>> Begin RECORDS SHOWN

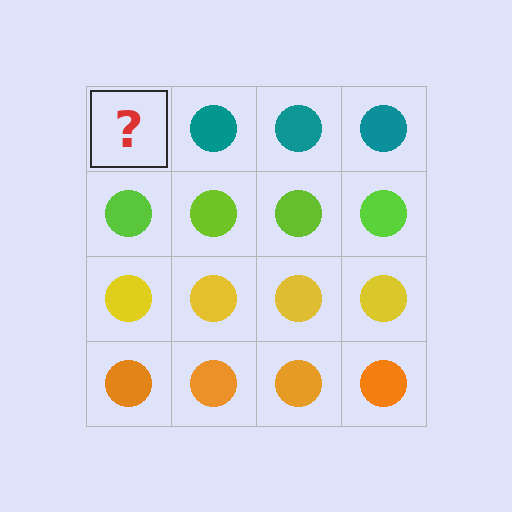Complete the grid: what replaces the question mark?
The question mark should be replaced with a teal circle.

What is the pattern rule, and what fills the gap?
The rule is that each row has a consistent color. The gap should be filled with a teal circle.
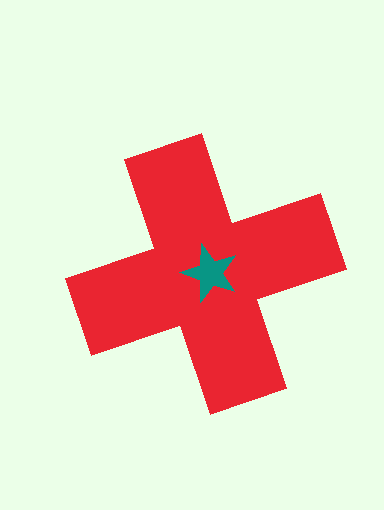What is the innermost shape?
The teal star.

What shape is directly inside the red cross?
The teal star.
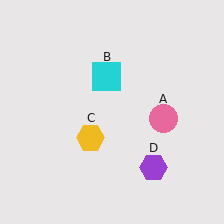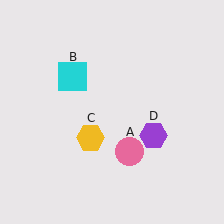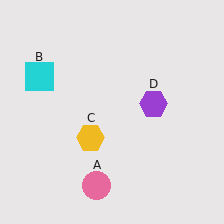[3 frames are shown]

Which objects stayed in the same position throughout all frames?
Yellow hexagon (object C) remained stationary.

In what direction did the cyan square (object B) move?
The cyan square (object B) moved left.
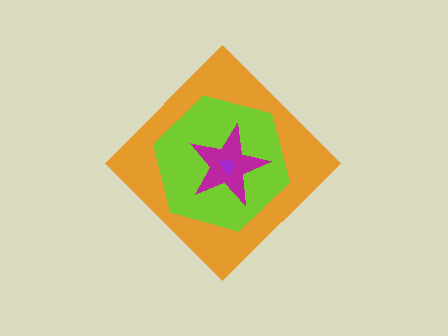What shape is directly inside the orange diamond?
The lime hexagon.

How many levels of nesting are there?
4.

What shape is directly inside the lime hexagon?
The magenta star.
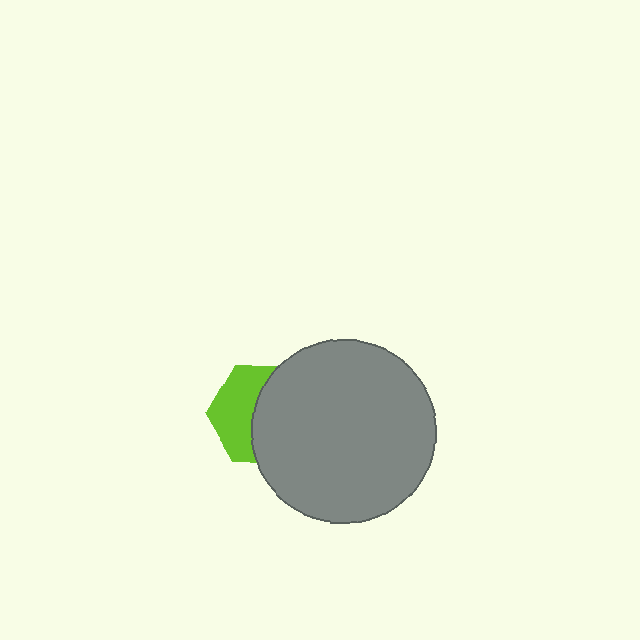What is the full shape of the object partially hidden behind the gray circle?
The partially hidden object is a lime hexagon.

>> End RECORDS SHOWN

**INSTRUCTIONS FOR THE TASK**
Transcribe the complete set of entries verbatim. No pictures belong in the copy.

**RESPONSE TO THE TASK**
Complete the grid: what replaces the question mark?
The question mark should be replaced with a teal circle.

What is the pattern rule, and what fills the gap?
The rule is that each row has a consistent color. The gap should be filled with a teal circle.
What is the innermost shape?
The teal star.

What shape is directly inside the red cross?
The teal star.
[3 frames are shown]

Which objects stayed in the same position throughout all frames?
Yellow hexagon (object C) remained stationary.

In what direction did the cyan square (object B) move?
The cyan square (object B) moved left.
What shape is directly inside the orange diamond?
The lime hexagon.

How many levels of nesting are there?
4.

What shape is directly inside the lime hexagon?
The magenta star.
What is the full shape of the object partially hidden behind the gray circle?
The partially hidden object is a lime hexagon.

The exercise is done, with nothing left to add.